[BEGIN]

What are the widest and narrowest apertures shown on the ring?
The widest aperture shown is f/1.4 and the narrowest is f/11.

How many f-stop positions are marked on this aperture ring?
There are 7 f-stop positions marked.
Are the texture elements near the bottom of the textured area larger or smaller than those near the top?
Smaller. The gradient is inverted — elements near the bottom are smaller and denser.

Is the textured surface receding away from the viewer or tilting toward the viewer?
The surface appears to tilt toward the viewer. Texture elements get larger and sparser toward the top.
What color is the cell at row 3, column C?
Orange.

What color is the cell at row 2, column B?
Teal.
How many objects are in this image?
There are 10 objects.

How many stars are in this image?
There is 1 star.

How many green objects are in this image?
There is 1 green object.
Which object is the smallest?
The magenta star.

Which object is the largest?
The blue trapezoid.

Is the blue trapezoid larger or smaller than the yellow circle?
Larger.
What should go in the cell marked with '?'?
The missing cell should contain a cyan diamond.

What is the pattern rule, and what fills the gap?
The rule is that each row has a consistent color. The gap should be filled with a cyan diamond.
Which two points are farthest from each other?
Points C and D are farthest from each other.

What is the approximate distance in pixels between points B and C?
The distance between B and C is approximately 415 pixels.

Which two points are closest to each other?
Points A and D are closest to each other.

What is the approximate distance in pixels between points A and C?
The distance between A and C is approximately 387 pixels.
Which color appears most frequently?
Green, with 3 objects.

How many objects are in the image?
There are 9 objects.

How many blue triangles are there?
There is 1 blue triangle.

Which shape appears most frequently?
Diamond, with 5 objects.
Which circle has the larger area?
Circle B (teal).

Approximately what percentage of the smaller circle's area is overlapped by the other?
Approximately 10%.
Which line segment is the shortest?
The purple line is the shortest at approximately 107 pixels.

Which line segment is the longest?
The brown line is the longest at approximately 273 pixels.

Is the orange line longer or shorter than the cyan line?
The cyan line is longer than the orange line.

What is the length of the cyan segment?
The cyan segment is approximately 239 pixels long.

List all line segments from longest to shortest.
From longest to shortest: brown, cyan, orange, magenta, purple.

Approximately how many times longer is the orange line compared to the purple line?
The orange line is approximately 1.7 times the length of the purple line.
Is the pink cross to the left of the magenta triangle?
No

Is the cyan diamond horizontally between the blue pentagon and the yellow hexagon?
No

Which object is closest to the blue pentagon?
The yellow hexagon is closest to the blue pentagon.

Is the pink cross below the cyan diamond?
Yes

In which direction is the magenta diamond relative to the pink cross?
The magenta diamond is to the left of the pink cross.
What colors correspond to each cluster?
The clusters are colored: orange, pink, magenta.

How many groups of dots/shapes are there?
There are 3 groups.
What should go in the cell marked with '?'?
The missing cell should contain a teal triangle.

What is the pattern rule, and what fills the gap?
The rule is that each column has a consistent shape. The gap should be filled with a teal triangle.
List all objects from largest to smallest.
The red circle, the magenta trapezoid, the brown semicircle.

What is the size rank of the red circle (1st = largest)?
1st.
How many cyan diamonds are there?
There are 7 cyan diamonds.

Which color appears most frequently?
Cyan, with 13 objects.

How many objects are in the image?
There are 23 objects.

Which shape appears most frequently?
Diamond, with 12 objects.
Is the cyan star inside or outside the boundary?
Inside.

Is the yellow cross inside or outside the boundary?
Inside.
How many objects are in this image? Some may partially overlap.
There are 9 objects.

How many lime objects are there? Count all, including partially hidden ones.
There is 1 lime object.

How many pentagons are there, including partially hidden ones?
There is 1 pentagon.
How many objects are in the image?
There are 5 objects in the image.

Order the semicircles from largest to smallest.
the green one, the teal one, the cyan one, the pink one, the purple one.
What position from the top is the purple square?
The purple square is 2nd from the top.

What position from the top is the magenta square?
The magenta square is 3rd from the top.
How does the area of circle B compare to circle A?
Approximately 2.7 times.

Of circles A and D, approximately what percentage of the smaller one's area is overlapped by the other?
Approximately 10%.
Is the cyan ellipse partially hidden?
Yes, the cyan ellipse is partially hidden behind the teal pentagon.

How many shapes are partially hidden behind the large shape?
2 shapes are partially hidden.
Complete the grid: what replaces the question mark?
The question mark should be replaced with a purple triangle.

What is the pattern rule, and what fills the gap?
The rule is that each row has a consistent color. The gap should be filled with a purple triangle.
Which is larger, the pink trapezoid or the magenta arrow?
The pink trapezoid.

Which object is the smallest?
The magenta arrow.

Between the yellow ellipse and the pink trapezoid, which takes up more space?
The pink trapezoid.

[END]

Return the listing above word for word.

What are the widest and narrowest apertures shown on the ring?
The widest aperture shown is f/1.4 and the narrowest is f/11.

How many f-stop positions are marked on this aperture ring?
There are 7 f-stop positions marked.
Are the texture elements near the bottom of the textured area larger or smaller than those near the top?
Smaller. The gradient is inverted — elements near the bottom are smaller and denser.

Is the textured surface receding away from the viewer or tilting toward the viewer?
The surface appears to tilt toward the viewer. Texture elements get larger and sparser toward the top.
What color is the cell at row 3, column C?
Orange.

What color is the cell at row 2, column B?
Teal.
How many objects are in this image?
There are 10 objects.

How many stars are in this image?
There is 1 star.

How many green objects are in this image?
There is 1 green object.
Which object is the smallest?
The magenta star.

Which object is the largest?
The blue trapezoid.

Is the blue trapezoid larger or smaller than the yellow circle?
Larger.
What should go in the cell marked with '?'?
The missing cell should contain a cyan diamond.

What is the pattern rule, and what fills the gap?
The rule is that each row has a consistent color. The gap should be filled with a cyan diamond.
Which two points are farthest from each other?
Points C and D are farthest from each other.

What is the approximate distance in pixels between points B and C?
The distance between B and C is approximately 415 pixels.

Which two points are closest to each other?
Points A and D are closest to each other.

What is the approximate distance in pixels between points A and C?
The distance between A and C is approximately 387 pixels.
Which color appears most frequently?
Green, with 3 objects.

How many objects are in the image?
There are 9 objects.

How many blue triangles are there?
There is 1 blue triangle.

Which shape appears most frequently?
Diamond, with 5 objects.
Which circle has the larger area?
Circle B (teal).

Approximately what percentage of the smaller circle's area is overlapped by the other?
Approximately 10%.
Which line segment is the shortest?
The purple line is the shortest at approximately 107 pixels.

Which line segment is the longest?
The brown line is the longest at approximately 273 pixels.

Is the orange line longer or shorter than the cyan line?
The cyan line is longer than the orange line.

What is the length of the cyan segment?
The cyan segment is approximately 239 pixels long.

List all line segments from longest to shortest.
From longest to shortest: brown, cyan, orange, magenta, purple.

Approximately how many times longer is the orange line compared to the purple line?
The orange line is approximately 1.7 times the length of the purple line.
Is the pink cross to the left of the magenta triangle?
No

Is the cyan diamond horizontally between the blue pentagon and the yellow hexagon?
No

Which object is closest to the blue pentagon?
The yellow hexagon is closest to the blue pentagon.

Is the pink cross below the cyan diamond?
Yes

In which direction is the magenta diamond relative to the pink cross?
The magenta diamond is to the left of the pink cross.
What colors correspond to each cluster?
The clusters are colored: orange, pink, magenta.

How many groups of dots/shapes are there?
There are 3 groups.
What should go in the cell marked with '?'?
The missing cell should contain a teal triangle.

What is the pattern rule, and what fills the gap?
The rule is that each column has a consistent shape. The gap should be filled with a teal triangle.
List all objects from largest to smallest.
The red circle, the magenta trapezoid, the brown semicircle.

What is the size rank of the red circle (1st = largest)?
1st.
How many cyan diamonds are there?
There are 7 cyan diamonds.

Which color appears most frequently?
Cyan, with 13 objects.

How many objects are in the image?
There are 23 objects.

Which shape appears most frequently?
Diamond, with 12 objects.
Is the cyan star inside or outside the boundary?
Inside.

Is the yellow cross inside or outside the boundary?
Inside.
How many objects are in this image? Some may partially overlap.
There are 9 objects.

How many lime objects are there? Count all, including partially hidden ones.
There is 1 lime object.

How many pentagons are there, including partially hidden ones?
There is 1 pentagon.
How many objects are in the image?
There are 5 objects in the image.

Order the semicircles from largest to smallest.
the green one, the teal one, the cyan one, the pink one, the purple one.
What position from the top is the purple square?
The purple square is 2nd from the top.

What position from the top is the magenta square?
The magenta square is 3rd from the top.
How does the area of circle B compare to circle A?
Approximately 2.7 times.

Of circles A and D, approximately what percentage of the smaller one's area is overlapped by the other?
Approximately 10%.
Is the cyan ellipse partially hidden?
Yes, the cyan ellipse is partially hidden behind the teal pentagon.

How many shapes are partially hidden behind the large shape?
2 shapes are partially hidden.
Complete the grid: what replaces the question mark?
The question mark should be replaced with a purple triangle.

What is the pattern rule, and what fills the gap?
The rule is that each row has a consistent color. The gap should be filled with a purple triangle.
Which is larger, the pink trapezoid or the magenta arrow?
The pink trapezoid.

Which object is the smallest?
The magenta arrow.

Between the yellow ellipse and the pink trapezoid, which takes up more space?
The pink trapezoid.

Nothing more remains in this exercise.